**Exercise details**
Below are some records; repeat them all exactly, minus the pictures.

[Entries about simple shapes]

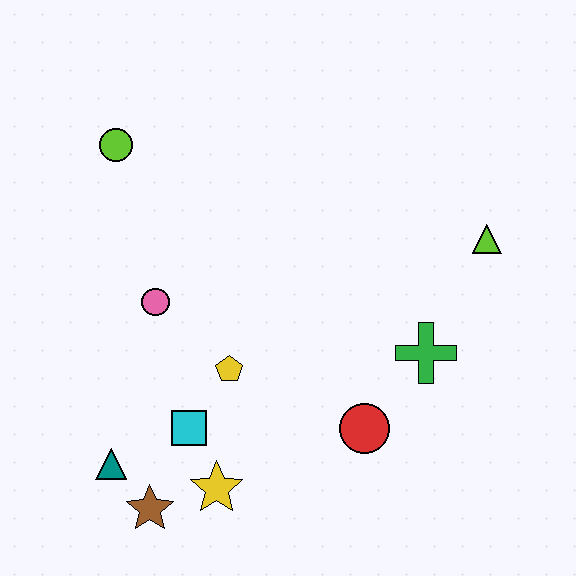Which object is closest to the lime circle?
The pink circle is closest to the lime circle.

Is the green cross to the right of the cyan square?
Yes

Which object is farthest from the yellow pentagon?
The lime triangle is farthest from the yellow pentagon.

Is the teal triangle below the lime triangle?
Yes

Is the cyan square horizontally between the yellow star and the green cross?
No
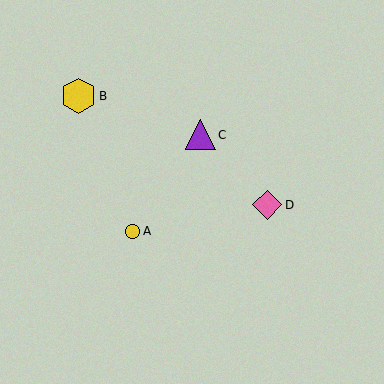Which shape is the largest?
The yellow hexagon (labeled B) is the largest.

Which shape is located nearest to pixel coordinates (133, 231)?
The yellow circle (labeled A) at (132, 231) is nearest to that location.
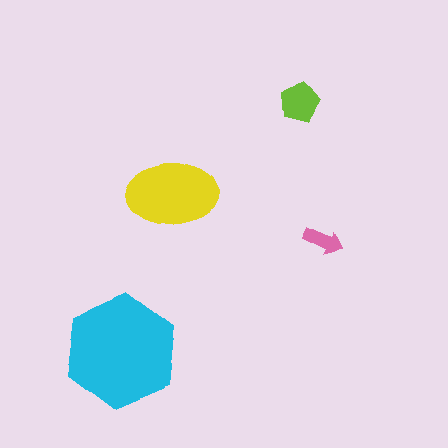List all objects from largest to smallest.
The cyan hexagon, the yellow ellipse, the lime pentagon, the pink arrow.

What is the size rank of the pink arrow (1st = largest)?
4th.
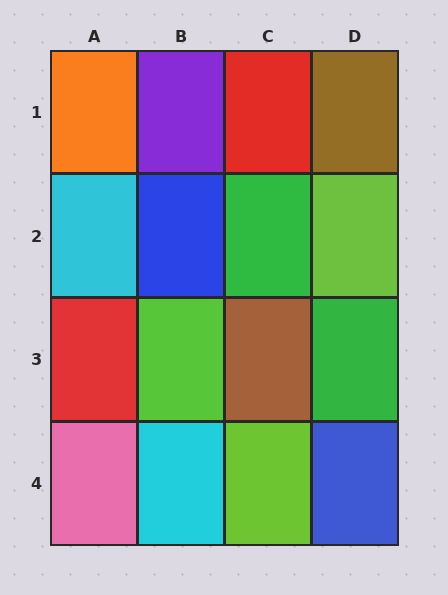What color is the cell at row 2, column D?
Lime.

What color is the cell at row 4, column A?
Pink.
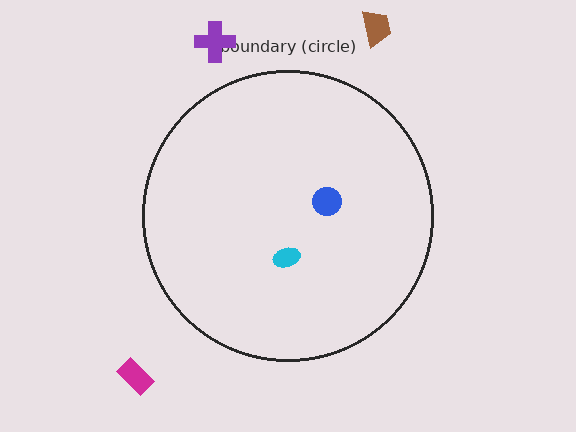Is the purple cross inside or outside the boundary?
Outside.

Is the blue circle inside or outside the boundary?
Inside.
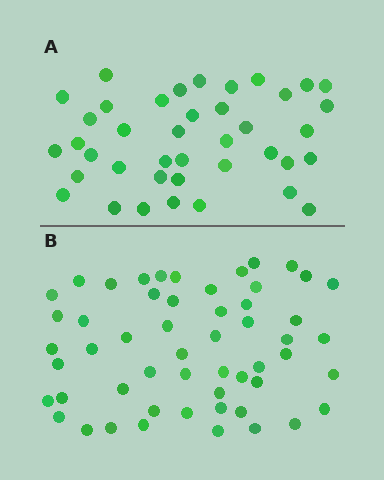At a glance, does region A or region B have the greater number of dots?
Region B (the bottom region) has more dots.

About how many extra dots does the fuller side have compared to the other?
Region B has approximately 15 more dots than region A.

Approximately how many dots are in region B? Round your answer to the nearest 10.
About 50 dots. (The exact count is 54, which rounds to 50.)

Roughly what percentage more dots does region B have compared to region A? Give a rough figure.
About 35% more.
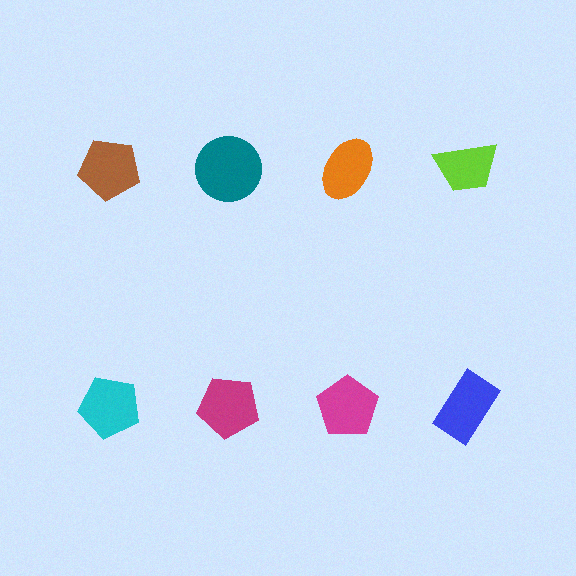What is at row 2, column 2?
A magenta pentagon.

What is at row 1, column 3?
An orange ellipse.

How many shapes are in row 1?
4 shapes.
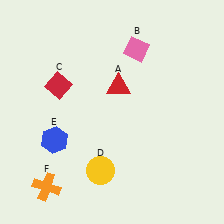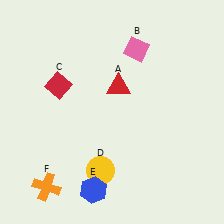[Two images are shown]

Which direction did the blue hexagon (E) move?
The blue hexagon (E) moved down and to the right.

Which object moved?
The blue hexagon (E) moved down and to the right.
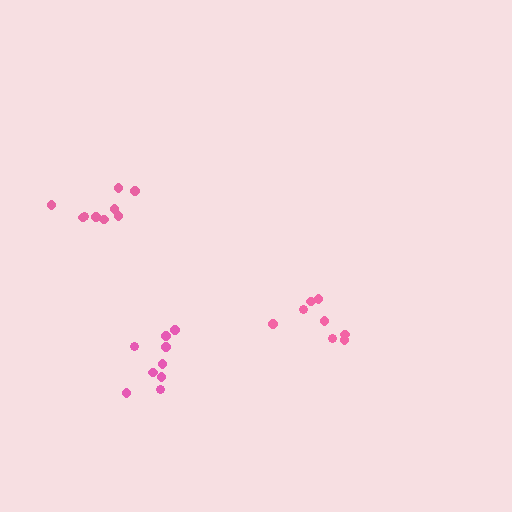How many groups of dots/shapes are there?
There are 3 groups.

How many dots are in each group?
Group 1: 8 dots, Group 2: 9 dots, Group 3: 9 dots (26 total).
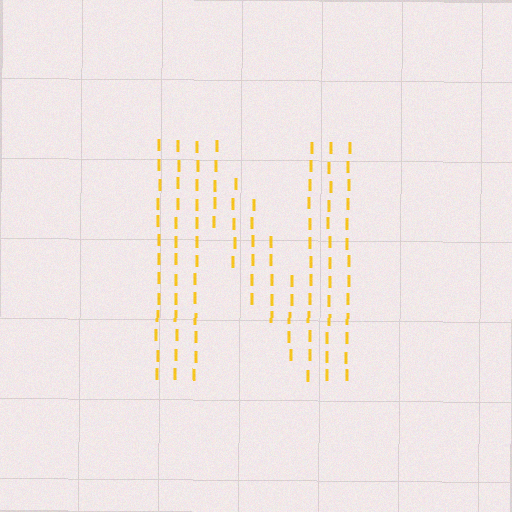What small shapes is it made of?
It is made of small letter I's.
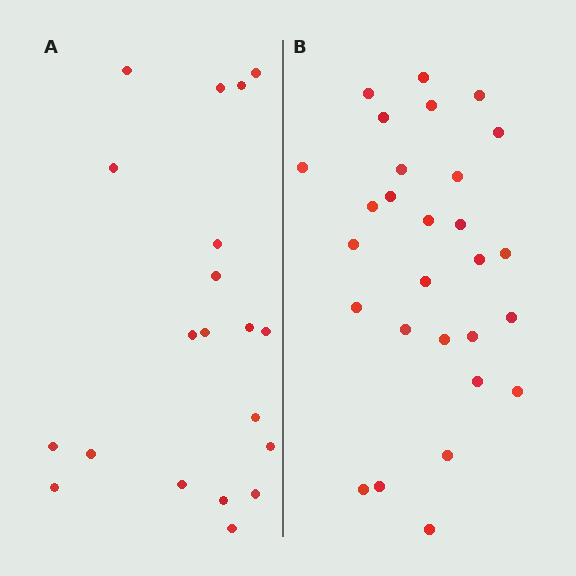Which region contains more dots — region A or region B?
Region B (the right region) has more dots.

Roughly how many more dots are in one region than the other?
Region B has roughly 8 or so more dots than region A.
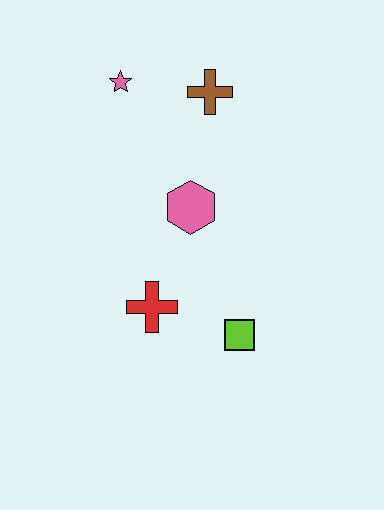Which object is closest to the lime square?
The red cross is closest to the lime square.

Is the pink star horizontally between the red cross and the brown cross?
No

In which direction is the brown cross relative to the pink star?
The brown cross is to the right of the pink star.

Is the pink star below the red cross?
No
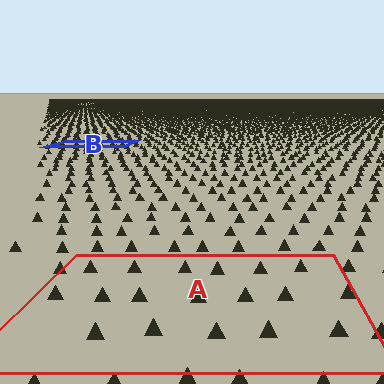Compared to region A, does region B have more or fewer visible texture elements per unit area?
Region B has more texture elements per unit area — they are packed more densely because it is farther away.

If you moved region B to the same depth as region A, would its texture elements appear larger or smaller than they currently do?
They would appear larger. At a closer depth, the same texture elements are projected at a bigger on-screen size.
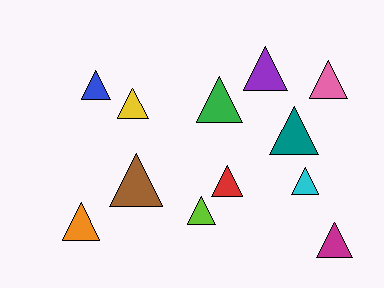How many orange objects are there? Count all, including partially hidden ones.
There is 1 orange object.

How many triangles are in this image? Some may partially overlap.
There are 12 triangles.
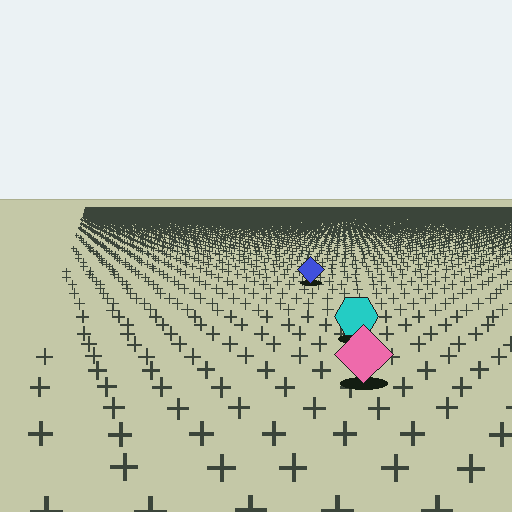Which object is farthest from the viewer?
The blue diamond is farthest from the viewer. It appears smaller and the ground texture around it is denser.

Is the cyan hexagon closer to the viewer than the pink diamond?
No. The pink diamond is closer — you can tell from the texture gradient: the ground texture is coarser near it.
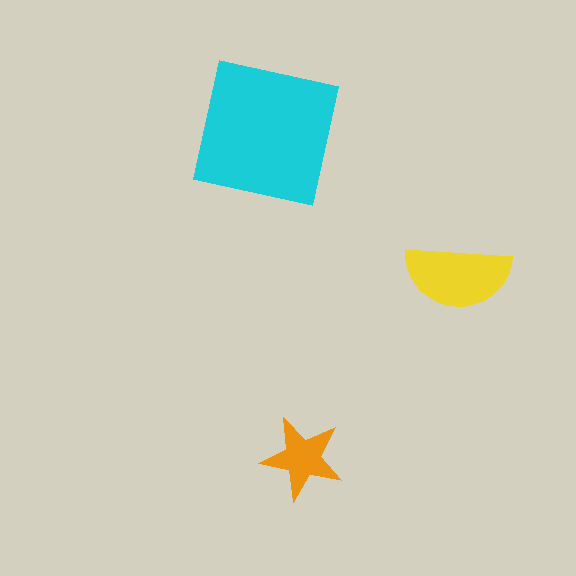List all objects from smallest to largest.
The orange star, the yellow semicircle, the cyan square.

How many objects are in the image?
There are 3 objects in the image.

**Exercise answer**
Which object is closest to the lime circle?
The pink circle is closest to the lime circle.

Is the green cross to the right of the cyan square?
Yes

Which object is farthest from the yellow pentagon?
The lime triangle is farthest from the yellow pentagon.

Is the teal triangle below the lime triangle?
Yes

Is the cyan square horizontally between the yellow star and the green cross?
No
Which shape is the largest?
The yellow hexagon (labeled B) is the largest.

Which shape is located nearest to pixel coordinates (133, 231)?
The yellow circle (labeled A) at (132, 231) is nearest to that location.
List all objects from largest to smallest.
The cyan hexagon, the yellow ellipse, the lime pentagon, the pink arrow.

What is the size rank of the pink arrow (1st = largest)?
4th.
What color is the cell at row 2, column D?
Lime.

What color is the cell at row 4, column A?
Pink.
Is the purple cross inside or outside the boundary?
Outside.

Is the blue circle inside or outside the boundary?
Inside.
At a glance, does region A or region B have the greater number of dots?
Region B (the bottom region) has more dots.

About how many extra dots does the fuller side have compared to the other?
Region B has approximately 15 more dots than region A.

Approximately how many dots are in region B? Round your answer to the nearest 10.
About 50 dots. (The exact count is 54, which rounds to 50.)

Roughly what percentage more dots does region B have compared to region A? Give a rough figure.
About 35% more.
What is at row 2, column 2?
A magenta pentagon.

What is at row 1, column 3?
An orange ellipse.

How many shapes are in row 1?
4 shapes.
[Two images are shown]

Which direction did the blue hexagon (E) move?
The blue hexagon (E) moved down and to the right.

Which object moved?
The blue hexagon (E) moved down and to the right.
How many groups of dots/shapes are there?
There are 3 groups.

How many dots are in each group?
Group 1: 8 dots, Group 2: 9 dots, Group 3: 9 dots (26 total).
What small shapes is it made of?
It is made of small letter I's.
Which region contains more dots — region A or region B?
Region B (the right region) has more dots.

Roughly how many more dots are in one region than the other?
Region B has roughly 8 or so more dots than region A.
Which object is closest to the lime square?
The red cross is closest to the lime square.

Is the pink star horizontally between the red cross and the brown cross?
No

In which direction is the brown cross relative to the pink star?
The brown cross is to the right of the pink star.

Is the pink star below the red cross?
No
Compared to region A, does region B have more or fewer visible texture elements per unit area?
Region B has more texture elements per unit area — they are packed more densely because it is farther away.

If you moved region B to the same depth as region A, would its texture elements appear larger or smaller than they currently do?
They would appear larger. At a closer depth, the same texture elements are projected at a bigger on-screen size.
How many orange objects are there? Count all, including partially hidden ones.
There is 1 orange object.

How many triangles are in this image? Some may partially overlap.
There are 12 triangles.
Which object is farthest from the viewer?
The blue diamond is farthest from the viewer. It appears smaller and the ground texture around it is denser.

Is the cyan hexagon closer to the viewer than the pink diamond?
No. The pink diamond is closer — you can tell from the texture gradient: the ground texture is coarser near it.
List all objects from smallest to largest.
The orange star, the yellow semicircle, the cyan square.

How many objects are in the image?
There are 3 objects in the image.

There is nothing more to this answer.